*Task objective*:
Write out each record again exactly as it stands.

*Data for the task*:
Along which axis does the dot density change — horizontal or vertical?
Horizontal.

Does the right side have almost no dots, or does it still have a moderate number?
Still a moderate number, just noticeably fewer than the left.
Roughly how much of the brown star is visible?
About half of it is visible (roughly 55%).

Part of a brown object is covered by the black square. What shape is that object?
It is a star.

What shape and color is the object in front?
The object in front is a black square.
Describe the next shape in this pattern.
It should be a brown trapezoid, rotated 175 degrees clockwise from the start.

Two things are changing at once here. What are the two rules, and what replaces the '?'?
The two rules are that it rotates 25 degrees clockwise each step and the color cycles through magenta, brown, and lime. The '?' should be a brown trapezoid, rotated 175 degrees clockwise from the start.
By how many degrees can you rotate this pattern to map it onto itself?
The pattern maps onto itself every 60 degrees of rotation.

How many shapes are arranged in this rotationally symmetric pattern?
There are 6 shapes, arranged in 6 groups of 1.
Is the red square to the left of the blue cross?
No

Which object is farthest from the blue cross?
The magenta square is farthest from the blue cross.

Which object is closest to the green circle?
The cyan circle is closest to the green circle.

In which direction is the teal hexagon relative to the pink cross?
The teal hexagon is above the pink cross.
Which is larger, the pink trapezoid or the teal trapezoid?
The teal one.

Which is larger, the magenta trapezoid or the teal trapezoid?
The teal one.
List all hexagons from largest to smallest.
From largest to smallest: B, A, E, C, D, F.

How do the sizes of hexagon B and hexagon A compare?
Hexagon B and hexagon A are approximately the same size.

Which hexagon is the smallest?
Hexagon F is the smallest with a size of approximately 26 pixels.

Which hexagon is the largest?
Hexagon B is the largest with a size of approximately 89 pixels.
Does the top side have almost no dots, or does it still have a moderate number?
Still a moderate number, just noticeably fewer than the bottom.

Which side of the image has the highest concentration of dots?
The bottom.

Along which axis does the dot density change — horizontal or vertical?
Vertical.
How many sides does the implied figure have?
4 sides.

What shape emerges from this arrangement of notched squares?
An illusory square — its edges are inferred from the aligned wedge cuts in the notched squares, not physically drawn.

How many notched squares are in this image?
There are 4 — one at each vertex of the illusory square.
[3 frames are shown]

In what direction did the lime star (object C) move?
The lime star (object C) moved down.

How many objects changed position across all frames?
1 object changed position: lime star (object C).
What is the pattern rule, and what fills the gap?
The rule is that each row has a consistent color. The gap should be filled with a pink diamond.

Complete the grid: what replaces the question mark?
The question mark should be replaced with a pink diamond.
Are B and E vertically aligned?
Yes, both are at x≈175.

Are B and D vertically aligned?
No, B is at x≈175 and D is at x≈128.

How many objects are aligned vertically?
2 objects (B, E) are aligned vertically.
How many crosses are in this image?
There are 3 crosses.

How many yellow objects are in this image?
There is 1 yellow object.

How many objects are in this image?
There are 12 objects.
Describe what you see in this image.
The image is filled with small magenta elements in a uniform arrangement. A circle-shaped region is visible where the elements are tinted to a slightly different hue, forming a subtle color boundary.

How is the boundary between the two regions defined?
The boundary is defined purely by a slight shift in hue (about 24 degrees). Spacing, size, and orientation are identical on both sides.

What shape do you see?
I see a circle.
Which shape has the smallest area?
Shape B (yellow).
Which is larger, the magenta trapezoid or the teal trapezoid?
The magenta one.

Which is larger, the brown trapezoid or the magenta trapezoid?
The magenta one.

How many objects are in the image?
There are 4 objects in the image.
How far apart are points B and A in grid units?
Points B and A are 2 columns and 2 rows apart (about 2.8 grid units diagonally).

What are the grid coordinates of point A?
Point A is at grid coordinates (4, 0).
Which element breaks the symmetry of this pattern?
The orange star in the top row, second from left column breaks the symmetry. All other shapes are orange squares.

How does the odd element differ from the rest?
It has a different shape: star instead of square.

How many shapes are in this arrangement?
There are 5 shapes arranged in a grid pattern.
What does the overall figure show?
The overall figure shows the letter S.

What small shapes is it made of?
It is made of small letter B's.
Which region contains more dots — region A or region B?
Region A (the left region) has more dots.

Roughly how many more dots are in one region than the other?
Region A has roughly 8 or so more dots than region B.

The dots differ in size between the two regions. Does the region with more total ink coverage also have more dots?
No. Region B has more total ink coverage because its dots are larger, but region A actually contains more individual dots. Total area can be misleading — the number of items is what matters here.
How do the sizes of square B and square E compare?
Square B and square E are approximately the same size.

*Result of this exercise*:
Along which axis does the dot density change — horizontal or vertical?
Horizontal.

Does the right side have almost no dots, or does it still have a moderate number?
Still a moderate number, just noticeably fewer than the left.
Roughly how much of the brown star is visible?
About half of it is visible (roughly 55%).

Part of a brown object is covered by the black square. What shape is that object?
It is a star.

What shape and color is the object in front?
The object in front is a black square.
Describe the next shape in this pattern.
It should be a brown trapezoid, rotated 175 degrees clockwise from the start.

Two things are changing at once here. What are the two rules, and what replaces the '?'?
The two rules are that it rotates 25 degrees clockwise each step and the color cycles through magenta, brown, and lime. The '?' should be a brown trapezoid, rotated 175 degrees clockwise from the start.
By how many degrees can you rotate this pattern to map it onto itself?
The pattern maps onto itself every 60 degrees of rotation.

How many shapes are arranged in this rotationally symmetric pattern?
There are 6 shapes, arranged in 6 groups of 1.
Is the red square to the left of the blue cross?
No

Which object is farthest from the blue cross?
The magenta square is farthest from the blue cross.

Which object is closest to the green circle?
The cyan circle is closest to the green circle.

In which direction is the teal hexagon relative to the pink cross?
The teal hexagon is above the pink cross.
Which is larger, the pink trapezoid or the teal trapezoid?
The teal one.

Which is larger, the magenta trapezoid or the teal trapezoid?
The teal one.
List all hexagons from largest to smallest.
From largest to smallest: B, A, E, C, D, F.

How do the sizes of hexagon B and hexagon A compare?
Hexagon B and hexagon A are approximately the same size.

Which hexagon is the smallest?
Hexagon F is the smallest with a size of approximately 26 pixels.

Which hexagon is the largest?
Hexagon B is the largest with a size of approximately 89 pixels.
Does the top side have almost no dots, or does it still have a moderate number?
Still a moderate number, just noticeably fewer than the bottom.

Which side of the image has the highest concentration of dots?
The bottom.

Along which axis does the dot density change — horizontal or vertical?
Vertical.
How many sides does the implied figure have?
4 sides.

What shape emerges from this arrangement of notched squares?
An illusory square — its edges are inferred from the aligned wedge cuts in the notched squares, not physically drawn.

How many notched squares are in this image?
There are 4 — one at each vertex of the illusory square.
[3 frames are shown]

In what direction did the lime star (object C) move?
The lime star (object C) moved down.

How many objects changed position across all frames?
1 object changed position: lime star (object C).
What is the pattern rule, and what fills the gap?
The rule is that each row has a consistent color. The gap should be filled with a pink diamond.

Complete the grid: what replaces the question mark?
The question mark should be replaced with a pink diamond.
Are B and E vertically aligned?
Yes, both are at x≈175.

Are B and D vertically aligned?
No, B is at x≈175 and D is at x≈128.

How many objects are aligned vertically?
2 objects (B, E) are aligned vertically.
How many crosses are in this image?
There are 3 crosses.

How many yellow objects are in this image?
There is 1 yellow object.

How many objects are in this image?
There are 12 objects.
Describe what you see in this image.
The image is filled with small magenta elements in a uniform arrangement. A circle-shaped region is visible where the elements are tinted to a slightly different hue, forming a subtle color boundary.

How is the boundary between the two regions defined?
The boundary is defined purely by a slight shift in hue (about 24 degrees). Spacing, size, and orientation are identical on both sides.

What shape do you see?
I see a circle.
Which shape has the smallest area?
Shape B (yellow).
Which is larger, the magenta trapezoid or the teal trapezoid?
The magenta one.

Which is larger, the brown trapezoid or the magenta trapezoid?
The magenta one.

How many objects are in the image?
There are 4 objects in the image.
How far apart are points B and A in grid units?
Points B and A are 2 columns and 2 rows apart (about 2.8 grid units diagonally).

What are the grid coordinates of point A?
Point A is at grid coordinates (4, 0).
Which element breaks the symmetry of this pattern?
The orange star in the top row, second from left column breaks the symmetry. All other shapes are orange squares.

How does the odd element differ from the rest?
It has a different shape: star instead of square.

How many shapes are in this arrangement?
There are 5 shapes arranged in a grid pattern.
What does the overall figure show?
The overall figure shows the letter S.

What small shapes is it made of?
It is made of small letter B's.
Which region contains more dots — region A or region B?
Region A (the left region) has more dots.

Roughly how many more dots are in one region than the other?
Region A has roughly 8 or so more dots than region B.

The dots differ in size between the two regions. Does the region with more total ink coverage also have more dots?
No. Region B has more total ink coverage because its dots are larger, but region A actually contains more individual dots. Total area can be misleading — the number of items is what matters here.
How do the sizes of square B and square E compare?
Square B and square E are approximately the same size.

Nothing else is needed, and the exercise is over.